▶ [The problem]: Given the listing below, write out exactly the lines starting with the line that has "Which shape is" and going on through the line that has "What type of shape is labeled B?", both kept.

▶ [Records provided]:
※

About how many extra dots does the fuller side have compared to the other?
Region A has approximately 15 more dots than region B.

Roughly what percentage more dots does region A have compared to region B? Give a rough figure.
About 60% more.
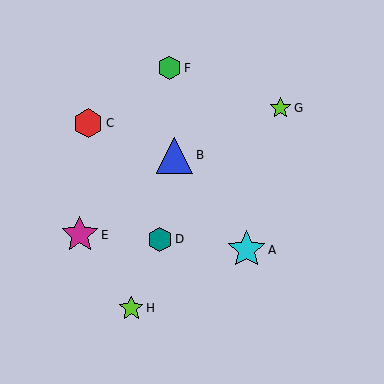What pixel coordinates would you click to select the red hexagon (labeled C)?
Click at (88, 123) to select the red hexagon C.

※

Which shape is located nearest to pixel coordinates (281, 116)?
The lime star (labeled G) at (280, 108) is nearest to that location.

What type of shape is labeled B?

※

▶ [Answer to this problem]:
Which shape is located nearest to pixel coordinates (281, 116)?
The lime star (labeled G) at (280, 108) is nearest to that location.

What type of shape is labeled B?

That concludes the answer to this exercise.